▶ _Stated problem_
Nothing but the lines from the one containing "points A and C?" to the end of the data should be returned, each exactly as written.

——————————

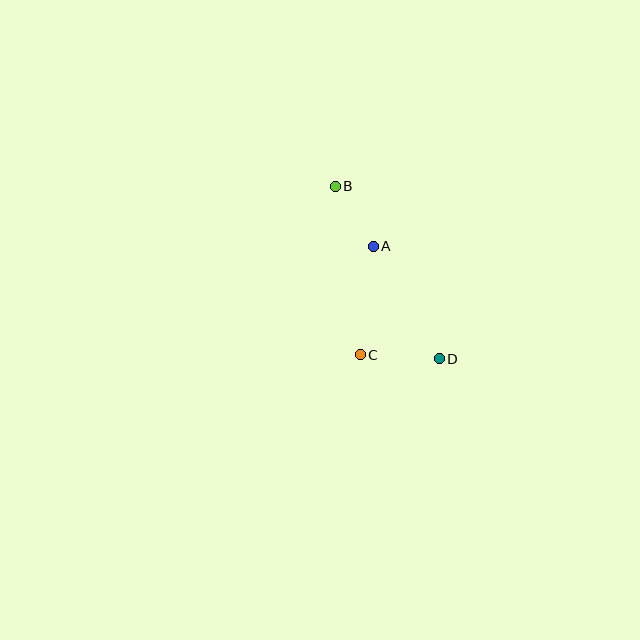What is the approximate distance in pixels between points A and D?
The distance between A and D is approximately 131 pixels.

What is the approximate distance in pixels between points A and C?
The distance between A and C is approximately 109 pixels.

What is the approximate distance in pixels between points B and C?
The distance between B and C is approximately 170 pixels.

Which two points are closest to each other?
Points A and B are closest to each other.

——————————

▶ _Exercise response_
What is the approximate distance in pixels between points A and C?
The distance between A and C is approximately 109 pixels.

What is the approximate distance in pixels between points B and C?
The distance between B and C is approximately 170 pixels.

Which two points are closest to each other?
Points A and B are closest to each other.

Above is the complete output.